* _Work instruction_: Write out the data word for word and omit every picture.

* _Records for the exercise_:
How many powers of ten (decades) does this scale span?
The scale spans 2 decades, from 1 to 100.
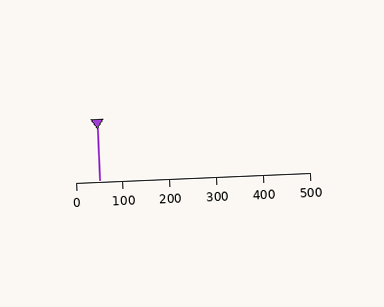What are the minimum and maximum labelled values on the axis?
The axis runs from 0 to 500.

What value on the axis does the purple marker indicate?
The marker indicates approximately 50.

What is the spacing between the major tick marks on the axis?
The major ticks are spaced 100 apart.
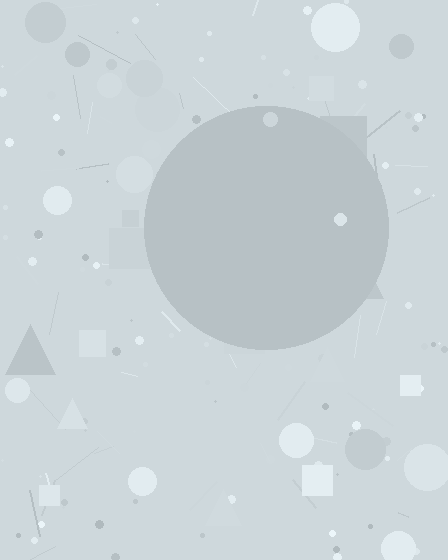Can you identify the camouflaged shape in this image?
The camouflaged shape is a circle.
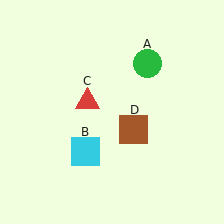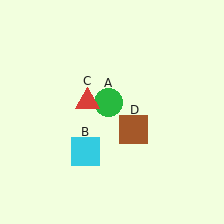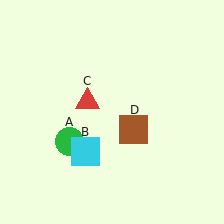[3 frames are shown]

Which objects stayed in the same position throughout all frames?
Cyan square (object B) and red triangle (object C) and brown square (object D) remained stationary.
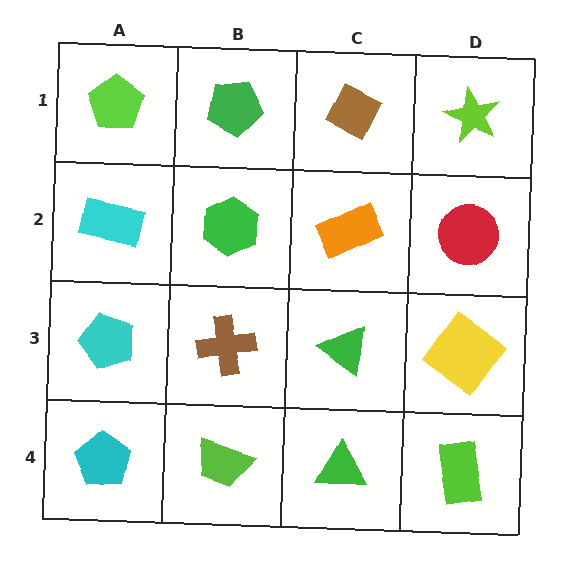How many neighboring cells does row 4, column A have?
2.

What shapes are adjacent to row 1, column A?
A cyan rectangle (row 2, column A), a green pentagon (row 1, column B).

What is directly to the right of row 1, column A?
A green pentagon.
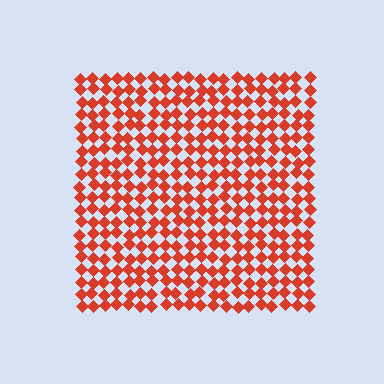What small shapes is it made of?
It is made of small diamonds.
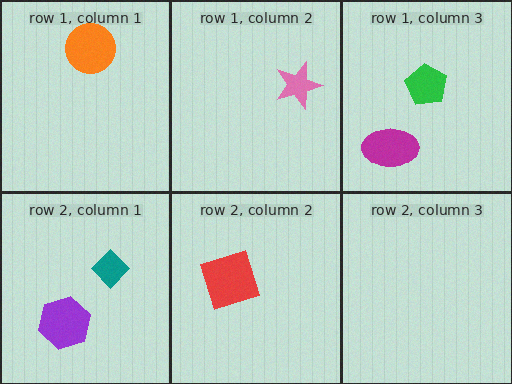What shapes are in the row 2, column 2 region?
The red square.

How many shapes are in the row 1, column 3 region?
2.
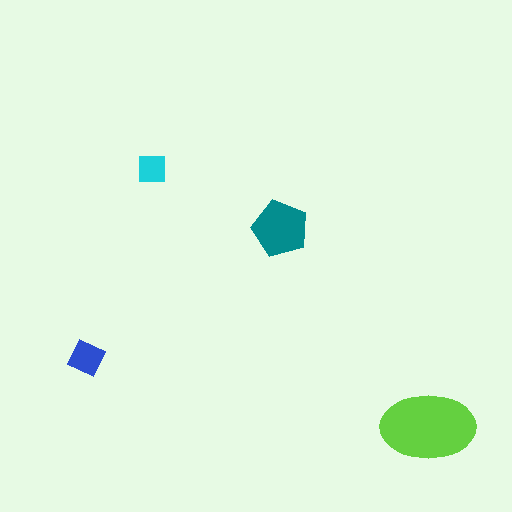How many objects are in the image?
There are 4 objects in the image.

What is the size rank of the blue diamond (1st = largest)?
3rd.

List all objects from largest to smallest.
The lime ellipse, the teal pentagon, the blue diamond, the cyan square.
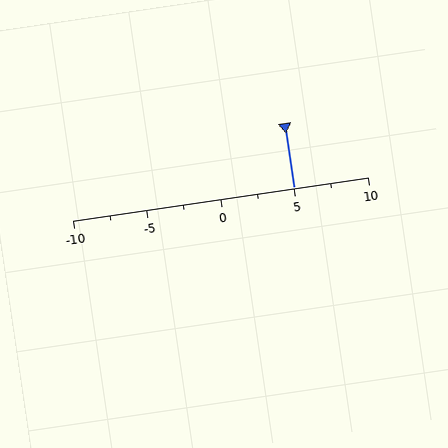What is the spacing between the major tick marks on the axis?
The major ticks are spaced 5 apart.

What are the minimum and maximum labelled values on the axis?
The axis runs from -10 to 10.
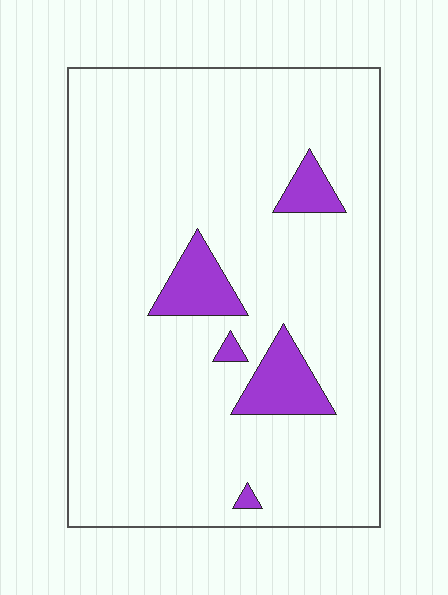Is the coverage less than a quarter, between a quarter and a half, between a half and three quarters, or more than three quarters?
Less than a quarter.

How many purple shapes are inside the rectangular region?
5.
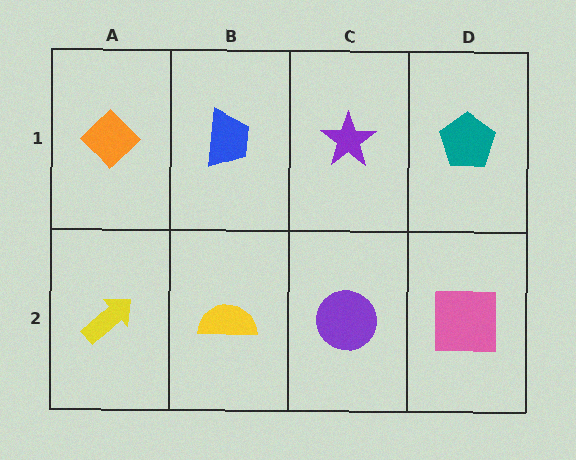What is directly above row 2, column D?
A teal pentagon.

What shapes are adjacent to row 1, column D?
A pink square (row 2, column D), a purple star (row 1, column C).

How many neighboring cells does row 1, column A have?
2.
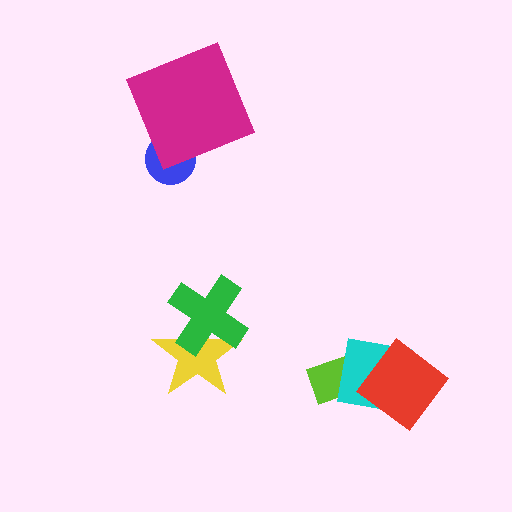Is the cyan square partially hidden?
Yes, it is partially covered by another shape.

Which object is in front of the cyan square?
The red diamond is in front of the cyan square.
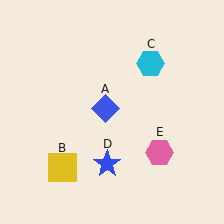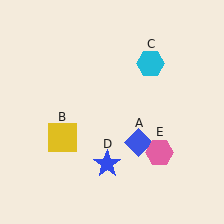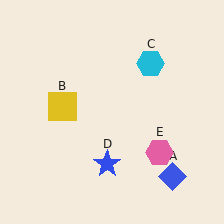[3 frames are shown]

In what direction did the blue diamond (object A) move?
The blue diamond (object A) moved down and to the right.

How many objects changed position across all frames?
2 objects changed position: blue diamond (object A), yellow square (object B).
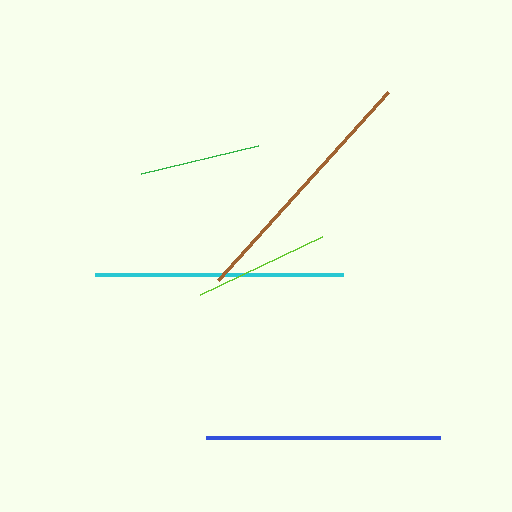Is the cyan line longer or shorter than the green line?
The cyan line is longer than the green line.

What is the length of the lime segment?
The lime segment is approximately 135 pixels long.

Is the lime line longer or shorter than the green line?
The lime line is longer than the green line.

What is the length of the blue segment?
The blue segment is approximately 234 pixels long.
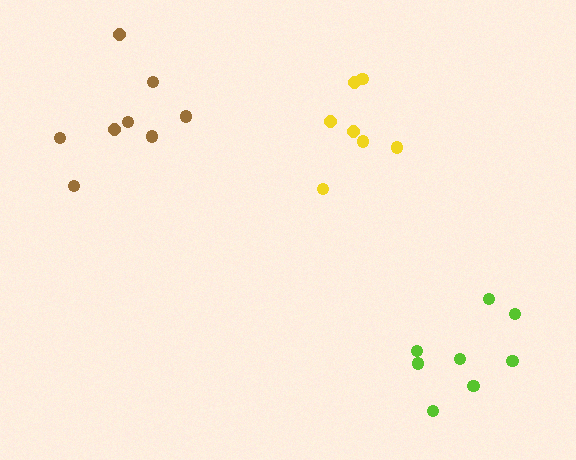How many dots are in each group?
Group 1: 8 dots, Group 2: 8 dots, Group 3: 7 dots (23 total).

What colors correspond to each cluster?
The clusters are colored: brown, lime, yellow.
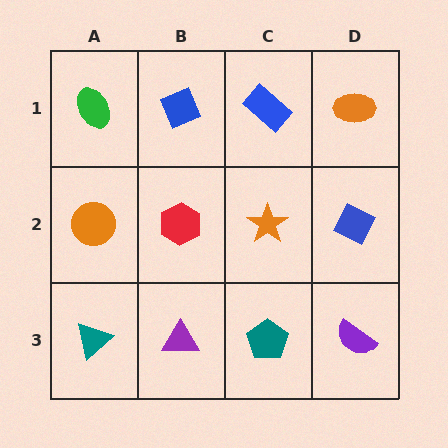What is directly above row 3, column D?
A blue diamond.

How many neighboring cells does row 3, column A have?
2.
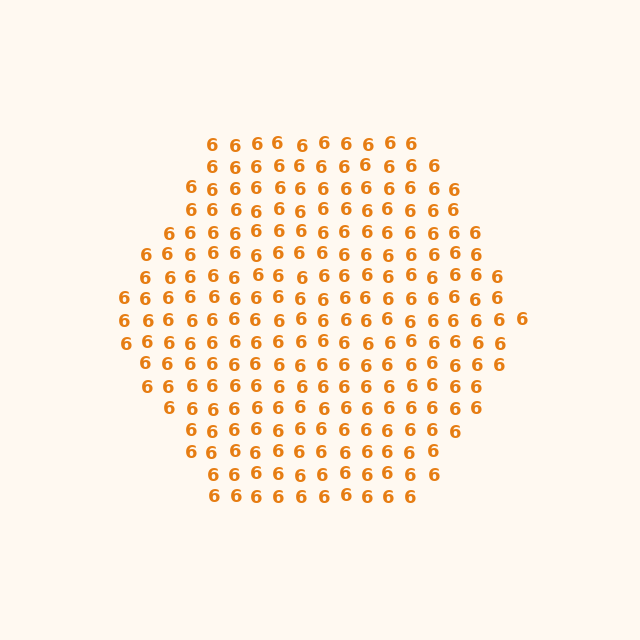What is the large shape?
The large shape is a hexagon.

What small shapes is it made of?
It is made of small digit 6's.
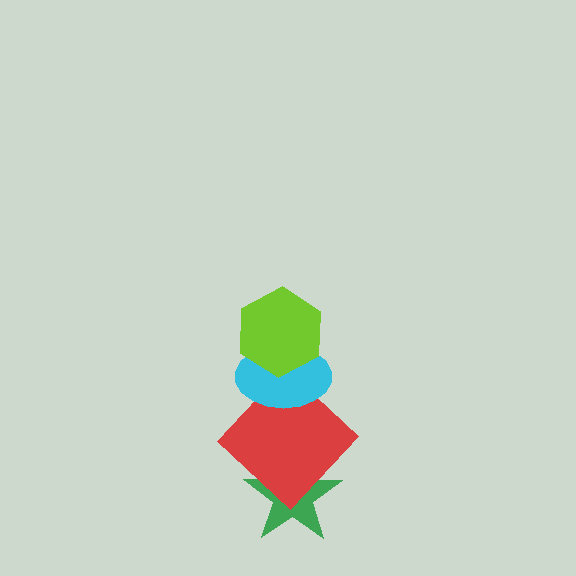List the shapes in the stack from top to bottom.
From top to bottom: the lime hexagon, the cyan ellipse, the red diamond, the green star.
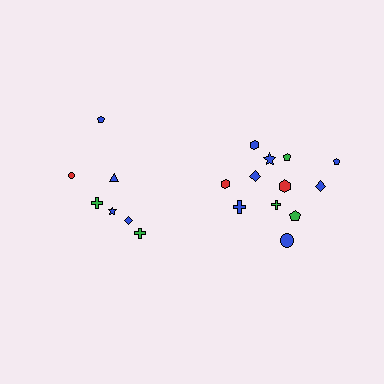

* _Exercise response_:
How many powers of ten (decades) does this scale span?
The scale spans 2 decades, from 1 to 100.
What are the minimum and maximum labelled values on the axis?
The axis runs from 0 to 500.

What value on the axis does the purple marker indicate?
The marker indicates approximately 50.

What is the spacing between the major tick marks on the axis?
The major ticks are spaced 100 apart.
Can you identify the camouflaged shape in this image?
The camouflaged shape is a circle.
[3 frames are shown]

Which objects stayed in the same position throughout all frames?
Cyan square (object B) and red triangle (object C) and brown square (object D) remained stationary.
How many neighboring cells does row 4, column A have?
2.

What shapes are adjacent to row 1, column A?
A cyan rectangle (row 2, column A), a green pentagon (row 1, column B).

What is directly to the right of row 1, column A?
A green pentagon.
What small shapes is it made of?
It is made of small diamonds.
What shapes are in the row 2, column 2 region?
The red square.

How many shapes are in the row 1, column 3 region?
2.
How many objects are in the image?
There are 4 objects in the image.

What is the size rank of the blue diamond (1st = largest)?
3rd.

List all objects from largest to smallest.
The lime ellipse, the teal pentagon, the blue diamond, the cyan square.
What is the spacing between the major tick marks on the axis?
The major ticks are spaced 5 apart.

What are the minimum and maximum labelled values on the axis?
The axis runs from -10 to 10.
Is the coverage less than a quarter, between a quarter and a half, between a half and three quarters, or more than three quarters?
Less than a quarter.

How many purple shapes are inside the rectangular region?
5.
What is directly above row 2, column D?
A teal pentagon.

What shapes are adjacent to row 1, column D?
A pink square (row 2, column D), a purple star (row 1, column C).

How many neighboring cells does row 1, column A have?
2.
Is the cyan square partially hidden?
Yes, it is partially covered by another shape.

Which object is in front of the cyan square?
The red diamond is in front of the cyan square.
[3 frames are shown]

In what direction did the blue diamond (object A) move?
The blue diamond (object A) moved down and to the right.

How many objects changed position across all frames?
2 objects changed position: blue diamond (object A), yellow square (object B).
Is the cyan line longer or shorter than the green line?
The cyan line is longer than the green line.

What is the length of the lime segment?
The lime segment is approximately 135 pixels long.

Is the lime line longer or shorter than the green line?
The lime line is longer than the green line.

What is the length of the blue segment?
The blue segment is approximately 234 pixels long.
How many dots are in each group?
Group 1: 8 dots, Group 2: 8 dots, Group 3: 7 dots (23 total).

What colors correspond to each cluster?
The clusters are colored: brown, lime, yellow.
What is directly above row 3, column D?
A blue diamond.

How many neighboring cells does row 3, column A have?
2.
What is the large shape?
The large shape is a hexagon.

What small shapes is it made of?
It is made of small digit 6's.
List the shapes in the stack from top to bottom.
From top to bottom: the lime hexagon, the cyan ellipse, the red diamond, the green star.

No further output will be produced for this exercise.